• Requirements: Output every entry exactly, from the first line to the last.

Geometric shape question records:
________

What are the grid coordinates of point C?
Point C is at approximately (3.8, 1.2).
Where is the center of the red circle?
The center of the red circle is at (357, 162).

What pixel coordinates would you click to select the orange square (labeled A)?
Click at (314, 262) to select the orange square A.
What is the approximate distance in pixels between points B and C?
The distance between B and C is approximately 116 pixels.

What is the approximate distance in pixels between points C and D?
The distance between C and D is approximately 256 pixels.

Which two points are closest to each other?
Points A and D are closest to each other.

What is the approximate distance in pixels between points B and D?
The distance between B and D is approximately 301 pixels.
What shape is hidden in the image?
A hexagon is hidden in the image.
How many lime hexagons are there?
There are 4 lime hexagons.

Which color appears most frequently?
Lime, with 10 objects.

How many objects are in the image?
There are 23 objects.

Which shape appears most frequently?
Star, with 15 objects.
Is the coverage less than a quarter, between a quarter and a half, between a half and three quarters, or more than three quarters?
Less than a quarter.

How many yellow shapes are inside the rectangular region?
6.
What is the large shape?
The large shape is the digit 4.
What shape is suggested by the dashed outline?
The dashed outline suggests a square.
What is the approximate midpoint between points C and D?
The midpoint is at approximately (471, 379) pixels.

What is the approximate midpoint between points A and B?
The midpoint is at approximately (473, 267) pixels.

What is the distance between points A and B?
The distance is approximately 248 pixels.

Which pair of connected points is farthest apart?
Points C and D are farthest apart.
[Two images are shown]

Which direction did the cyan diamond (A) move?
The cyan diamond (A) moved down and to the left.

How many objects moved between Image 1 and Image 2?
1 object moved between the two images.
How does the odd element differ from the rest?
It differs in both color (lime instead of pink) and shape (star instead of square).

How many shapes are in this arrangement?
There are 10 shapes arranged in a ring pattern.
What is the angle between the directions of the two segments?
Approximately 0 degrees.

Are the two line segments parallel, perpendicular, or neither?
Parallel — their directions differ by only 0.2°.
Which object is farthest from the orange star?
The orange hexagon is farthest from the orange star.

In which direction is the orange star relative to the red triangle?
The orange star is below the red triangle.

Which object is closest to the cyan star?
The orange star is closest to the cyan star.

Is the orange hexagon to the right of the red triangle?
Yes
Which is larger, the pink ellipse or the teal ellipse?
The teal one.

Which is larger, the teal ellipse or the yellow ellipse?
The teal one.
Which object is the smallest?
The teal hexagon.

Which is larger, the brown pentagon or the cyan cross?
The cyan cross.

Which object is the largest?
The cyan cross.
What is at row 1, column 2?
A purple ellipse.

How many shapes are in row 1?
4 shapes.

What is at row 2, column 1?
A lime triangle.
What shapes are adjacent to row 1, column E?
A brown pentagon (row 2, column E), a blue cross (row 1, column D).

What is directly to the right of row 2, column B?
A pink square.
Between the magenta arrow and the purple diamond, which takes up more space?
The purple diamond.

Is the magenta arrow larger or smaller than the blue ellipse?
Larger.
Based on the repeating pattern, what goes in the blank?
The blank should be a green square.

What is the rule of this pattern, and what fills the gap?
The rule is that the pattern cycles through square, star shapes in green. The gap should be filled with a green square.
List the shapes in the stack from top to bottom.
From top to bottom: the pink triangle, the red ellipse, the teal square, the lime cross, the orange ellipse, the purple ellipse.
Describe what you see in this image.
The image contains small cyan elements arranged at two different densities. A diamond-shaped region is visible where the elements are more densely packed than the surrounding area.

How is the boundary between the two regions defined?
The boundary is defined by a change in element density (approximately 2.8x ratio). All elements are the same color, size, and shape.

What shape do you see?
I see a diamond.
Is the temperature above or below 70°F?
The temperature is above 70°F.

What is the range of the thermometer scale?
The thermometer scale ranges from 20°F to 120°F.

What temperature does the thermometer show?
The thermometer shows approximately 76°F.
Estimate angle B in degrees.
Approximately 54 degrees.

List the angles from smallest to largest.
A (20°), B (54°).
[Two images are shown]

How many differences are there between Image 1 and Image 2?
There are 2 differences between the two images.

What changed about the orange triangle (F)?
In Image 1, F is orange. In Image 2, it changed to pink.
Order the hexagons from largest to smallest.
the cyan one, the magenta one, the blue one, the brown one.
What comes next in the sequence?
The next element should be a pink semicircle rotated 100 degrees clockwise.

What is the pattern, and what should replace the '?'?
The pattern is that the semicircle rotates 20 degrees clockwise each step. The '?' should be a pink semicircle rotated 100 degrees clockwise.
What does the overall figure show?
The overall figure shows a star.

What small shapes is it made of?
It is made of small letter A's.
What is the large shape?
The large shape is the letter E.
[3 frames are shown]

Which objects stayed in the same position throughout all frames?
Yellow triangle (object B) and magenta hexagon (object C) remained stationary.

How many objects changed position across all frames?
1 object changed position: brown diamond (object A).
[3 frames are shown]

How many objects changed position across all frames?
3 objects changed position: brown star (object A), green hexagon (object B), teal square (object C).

________

• Exercise output:
What are the grid coordinates of point C?
Point C is at approximately (3.8, 1.2).
Where is the center of the red circle?
The center of the red circle is at (357, 162).

What pixel coordinates would you click to select the orange square (labeled A)?
Click at (314, 262) to select the orange square A.
What is the approximate distance in pixels between points B and C?
The distance between B and C is approximately 116 pixels.

What is the approximate distance in pixels between points C and D?
The distance between C and D is approximately 256 pixels.

Which two points are closest to each other?
Points A and D are closest to each other.

What is the approximate distance in pixels between points B and D?
The distance between B and D is approximately 301 pixels.
What shape is hidden in the image?
A hexagon is hidden in the image.
How many lime hexagons are there?
There are 4 lime hexagons.

Which color appears most frequently?
Lime, with 10 objects.

How many objects are in the image?
There are 23 objects.

Which shape appears most frequently?
Star, with 15 objects.
Is the coverage less than a quarter, between a quarter and a half, between a half and three quarters, or more than three quarters?
Less than a quarter.

How many yellow shapes are inside the rectangular region?
6.
What is the large shape?
The large shape is the digit 4.
What shape is suggested by the dashed outline?
The dashed outline suggests a square.
What is the approximate midpoint between points C and D?
The midpoint is at approximately (471, 379) pixels.

What is the approximate midpoint between points A and B?
The midpoint is at approximately (473, 267) pixels.

What is the distance between points A and B?
The distance is approximately 248 pixels.

Which pair of connected points is farthest apart?
Points C and D are farthest apart.
[Two images are shown]

Which direction did the cyan diamond (A) move?
The cyan diamond (A) moved down and to the left.

How many objects moved between Image 1 and Image 2?
1 object moved between the two images.
How does the odd element differ from the rest?
It differs in both color (lime instead of pink) and shape (star instead of square).

How many shapes are in this arrangement?
There are 10 shapes arranged in a ring pattern.
What is the angle between the directions of the two segments?
Approximately 0 degrees.

Are the two line segments parallel, perpendicular, or neither?
Parallel — their directions differ by only 0.2°.
Which object is farthest from the orange star?
The orange hexagon is farthest from the orange star.

In which direction is the orange star relative to the red triangle?
The orange star is below the red triangle.

Which object is closest to the cyan star?
The orange star is closest to the cyan star.

Is the orange hexagon to the right of the red triangle?
Yes
Which is larger, the pink ellipse or the teal ellipse?
The teal one.

Which is larger, the teal ellipse or the yellow ellipse?
The teal one.
Which object is the smallest?
The teal hexagon.

Which is larger, the brown pentagon or the cyan cross?
The cyan cross.

Which object is the largest?
The cyan cross.
What is at row 1, column 2?
A purple ellipse.

How many shapes are in row 1?
4 shapes.

What is at row 2, column 1?
A lime triangle.
What shapes are adjacent to row 1, column E?
A brown pentagon (row 2, column E), a blue cross (row 1, column D).

What is directly to the right of row 2, column B?
A pink square.
Between the magenta arrow and the purple diamond, which takes up more space?
The purple diamond.

Is the magenta arrow larger or smaller than the blue ellipse?
Larger.
Based on the repeating pattern, what goes in the blank?
The blank should be a green square.

What is the rule of this pattern, and what fills the gap?
The rule is that the pattern cycles through square, star shapes in green. The gap should be filled with a green square.
List the shapes in the stack from top to bottom.
From top to bottom: the pink triangle, the red ellipse, the teal square, the lime cross, the orange ellipse, the purple ellipse.
Describe what you see in this image.
The image contains small cyan elements arranged at two different densities. A diamond-shaped region is visible where the elements are more densely packed than the surrounding area.

How is the boundary between the two regions defined?
The boundary is defined by a change in element density (approximately 2.8x ratio). All elements are the same color, size, and shape.

What shape do you see?
I see a diamond.
Is the temperature above or below 70°F?
The temperature is above 70°F.

What is the range of the thermometer scale?
The thermometer scale ranges from 20°F to 120°F.

What temperature does the thermometer show?
The thermometer shows approximately 76°F.
Estimate angle B in degrees.
Approximately 54 degrees.

List the angles from smallest to largest.
A (20°), B (54°).
[Two images are shown]

How many differences are there between Image 1 and Image 2?
There are 2 differences between the two images.

What changed about the orange triangle (F)?
In Image 1, F is orange. In Image 2, it changed to pink.
Order the hexagons from largest to smallest.
the cyan one, the magenta one, the blue one, the brown one.
What comes next in the sequence?
The next element should be a pink semicircle rotated 100 degrees clockwise.

What is the pattern, and what should replace the '?'?
The pattern is that the semicircle rotates 20 degrees clockwise each step. The '?' should be a pink semicircle rotated 100 degrees clockwise.
What does the overall figure show?
The overall figure shows a star.

What small shapes is it made of?
It is made of small letter A's.
What is the large shape?
The large shape is the letter E.
[3 frames are shown]

Which objects stayed in the same position throughout all frames?
Yellow triangle (object B) and magenta hexagon (object C) remained stationary.

How many objects changed position across all frames?
1 object changed position: brown diamond (object A).
[3 frames are shown]

How many objects changed position across all frames?
3 objects changed position: brown star (object A), green hexagon (object B), teal square (object C).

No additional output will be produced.